AIM OF THE EXERCISE:
Would you output the whole listing below, exactly as it reads?

MATERIAL PROVIDED:

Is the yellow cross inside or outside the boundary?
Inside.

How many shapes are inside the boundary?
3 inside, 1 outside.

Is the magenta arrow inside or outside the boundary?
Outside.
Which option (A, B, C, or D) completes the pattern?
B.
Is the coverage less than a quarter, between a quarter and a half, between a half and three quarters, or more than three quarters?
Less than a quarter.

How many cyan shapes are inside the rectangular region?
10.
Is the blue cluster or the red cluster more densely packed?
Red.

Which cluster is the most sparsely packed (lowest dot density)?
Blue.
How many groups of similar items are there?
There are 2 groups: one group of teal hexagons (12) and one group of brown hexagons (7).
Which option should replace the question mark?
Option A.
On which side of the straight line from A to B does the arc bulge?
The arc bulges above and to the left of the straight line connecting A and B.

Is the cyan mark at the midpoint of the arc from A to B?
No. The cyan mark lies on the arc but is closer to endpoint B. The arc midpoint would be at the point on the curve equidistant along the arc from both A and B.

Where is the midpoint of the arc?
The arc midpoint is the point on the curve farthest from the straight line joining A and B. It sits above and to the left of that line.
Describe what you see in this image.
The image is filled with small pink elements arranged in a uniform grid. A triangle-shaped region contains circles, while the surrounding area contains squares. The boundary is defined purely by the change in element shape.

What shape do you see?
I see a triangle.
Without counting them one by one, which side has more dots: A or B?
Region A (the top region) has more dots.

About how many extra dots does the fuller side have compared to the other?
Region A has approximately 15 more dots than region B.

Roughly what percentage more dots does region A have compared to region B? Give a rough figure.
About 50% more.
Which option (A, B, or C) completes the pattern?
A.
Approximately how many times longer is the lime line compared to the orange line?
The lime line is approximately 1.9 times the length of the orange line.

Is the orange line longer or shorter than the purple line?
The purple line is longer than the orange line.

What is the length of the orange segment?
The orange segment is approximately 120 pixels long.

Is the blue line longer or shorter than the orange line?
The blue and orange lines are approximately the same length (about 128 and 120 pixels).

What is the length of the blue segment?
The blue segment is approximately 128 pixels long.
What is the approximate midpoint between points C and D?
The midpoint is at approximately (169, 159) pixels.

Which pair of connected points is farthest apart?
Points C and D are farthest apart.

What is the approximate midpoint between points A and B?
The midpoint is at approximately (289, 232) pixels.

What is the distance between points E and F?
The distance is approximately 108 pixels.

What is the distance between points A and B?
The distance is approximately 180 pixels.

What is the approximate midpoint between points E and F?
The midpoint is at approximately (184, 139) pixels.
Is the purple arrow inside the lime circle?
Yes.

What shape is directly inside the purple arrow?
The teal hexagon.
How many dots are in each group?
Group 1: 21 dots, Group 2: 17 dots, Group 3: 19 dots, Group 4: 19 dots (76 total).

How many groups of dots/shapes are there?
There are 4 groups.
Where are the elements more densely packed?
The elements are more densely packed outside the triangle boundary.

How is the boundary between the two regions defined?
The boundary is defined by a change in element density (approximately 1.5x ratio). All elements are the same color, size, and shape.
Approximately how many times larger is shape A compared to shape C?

RESULT:
Is the yellow cross inside or outside the boundary?
Inside.

How many shapes are inside the boundary?
3 inside, 1 outside.

Is the magenta arrow inside or outside the boundary?
Outside.
Which option (A, B, C, or D) completes the pattern?
B.
Is the coverage less than a quarter, between a quarter and a half, between a half and three quarters, or more than three quarters?
Less than a quarter.

How many cyan shapes are inside the rectangular region?
10.
Is the blue cluster or the red cluster more densely packed?
Red.

Which cluster is the most sparsely packed (lowest dot density)?
Blue.
How many groups of similar items are there?
There are 2 groups: one group of teal hexagons (12) and one group of brown hexagons (7).
Which option should replace the question mark?
Option A.
On which side of the straight line from A to B does the arc bulge?
The arc bulges above and to the left of the straight line connecting A and B.

Is the cyan mark at the midpoint of the arc from A to B?
No. The cyan mark lies on the arc but is closer to endpoint B. The arc midpoint would be at the point on the curve equidistant along the arc from both A and B.

Where is the midpoint of the arc?
The arc midpoint is the point on the curve farthest from the straight line joining A and B. It sits above and to the left of that line.
Describe what you see in this image.
The image is filled with small pink elements arranged in a uniform grid. A triangle-shaped region contains circles, while the surrounding area contains squares. The boundary is defined purely by the change in element shape.

What shape do you see?
I see a triangle.
Without counting them one by one, which side has more dots: A or B?
Region A (the top region) has more dots.

About how many extra dots does the fuller side have compared to the other?
Region A has approximately 15 more dots than region B.

Roughly what percentage more dots does region A have compared to region B? Give a rough figure.
About 50% more.
Which option (A, B, or C) completes the pattern?
A.
Approximately how many times longer is the lime line compared to the orange line?
The lime line is approximately 1.9 times the length of the orange line.

Is the orange line longer or shorter than the purple line?
The purple line is longer than the orange line.

What is the length of the orange segment?
The orange segment is approximately 120 pixels long.

Is the blue line longer or shorter than the orange line?
The blue and orange lines are approximately the same length (about 128 and 120 pixels).

What is the length of the blue segment?
The blue segment is approximately 128 pixels long.
What is the approximate midpoint between points C and D?
The midpoint is at approximately (169, 159) pixels.

Which pair of connected points is farthest apart?
Points C and D are farthest apart.

What is the approximate midpoint between points A and B?
The midpoint is at approximately (289, 232) pixels.

What is the distance between points E and F?
The distance is approximately 108 pixels.

What is the distance between points A and B?
The distance is approximately 180 pixels.

What is the approximate midpoint between points E and F?
The midpoint is at approximately (184, 139) pixels.
Is the purple arrow inside the lime circle?
Yes.

What shape is directly inside the purple arrow?
The teal hexagon.
How many dots are in each group?
Group 1: 21 dots, Group 2: 17 dots, Group 3: 19 dots, Group 4: 19 dots (76 total).

How many groups of dots/shapes are there?
There are 4 groups.
Where are the elements more densely packed?
The elements are more densely packed outside the triangle boundary.

How is the boundary between the two regions defined?
The boundary is defined by a change in element density (approximately 1.5x ratio). All elements are the same color, size, and shape.
Approximately how many times larger is shape A compared to shape C?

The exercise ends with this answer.